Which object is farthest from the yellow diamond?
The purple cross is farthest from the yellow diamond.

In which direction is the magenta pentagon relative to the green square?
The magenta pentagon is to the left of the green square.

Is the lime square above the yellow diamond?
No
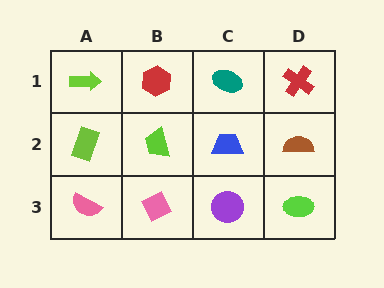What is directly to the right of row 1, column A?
A red hexagon.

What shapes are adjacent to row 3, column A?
A lime rectangle (row 2, column A), a pink diamond (row 3, column B).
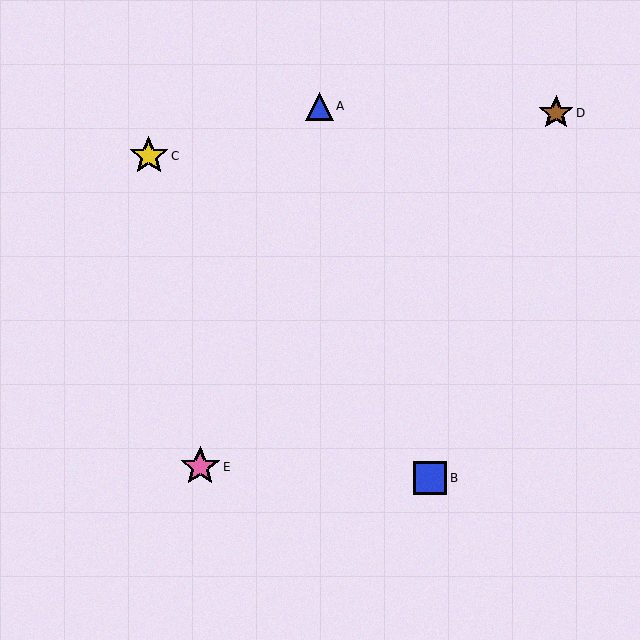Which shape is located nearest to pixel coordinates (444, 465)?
The blue square (labeled B) at (430, 478) is nearest to that location.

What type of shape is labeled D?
Shape D is a brown star.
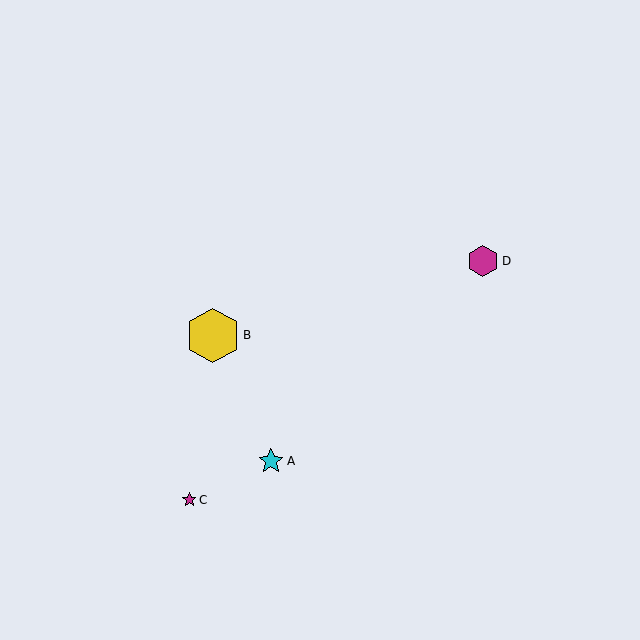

## WHAT IS REQUIRED
Retype exactly, and only, the lines from the one containing "What shapes are adjacent to row 3, column A?" through the end of the material, leaving aside every picture.

## WRITTEN ANSWER
What shapes are adjacent to row 3, column A?
A lime rectangle (row 2, column A), a pink diamond (row 3, column B).
Which shape is located nearest to pixel coordinates (444, 465)?
The blue square (labeled B) at (430, 478) is nearest to that location.

What type of shape is labeled D?
Shape D is a brown star.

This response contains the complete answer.